* Start *

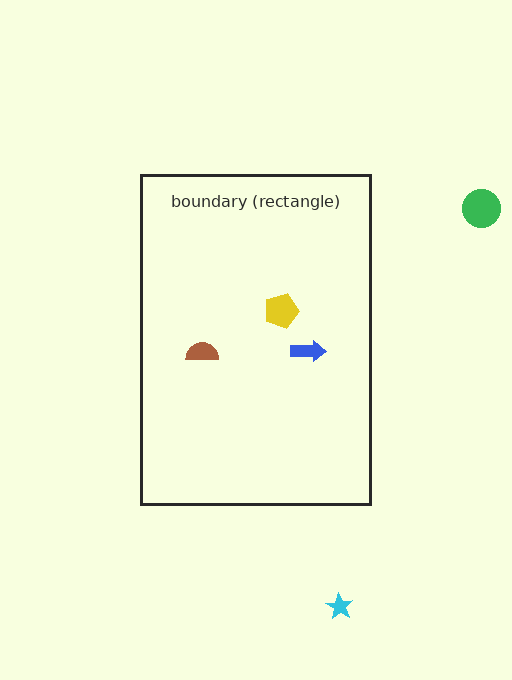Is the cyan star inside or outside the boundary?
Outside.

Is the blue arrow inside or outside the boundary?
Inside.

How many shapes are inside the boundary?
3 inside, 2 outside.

* End *
* Start *

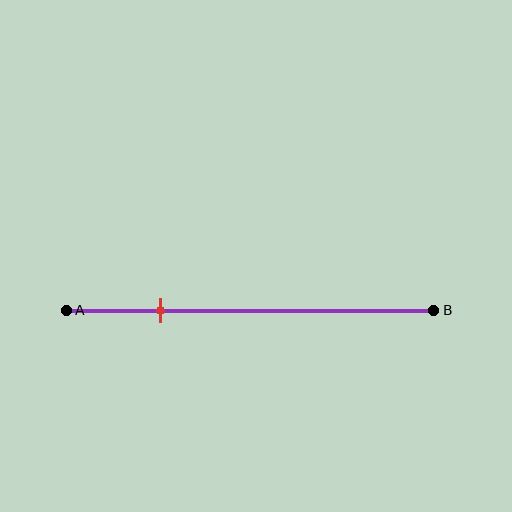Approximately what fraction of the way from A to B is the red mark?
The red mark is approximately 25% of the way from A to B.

* End *
* Start *

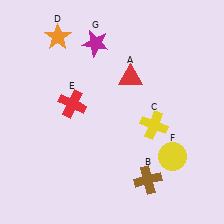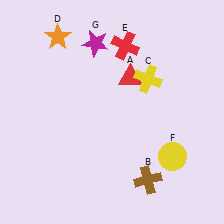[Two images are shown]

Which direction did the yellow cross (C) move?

* End *

## Description of the task
From the line with "[Two images are shown]" to the line with "Which direction did", set down those lines word for word and only those, counting both ends. Pictures stay out of the copy.

## Output of the task
[Two images are shown]

Which direction did the yellow cross (C) move?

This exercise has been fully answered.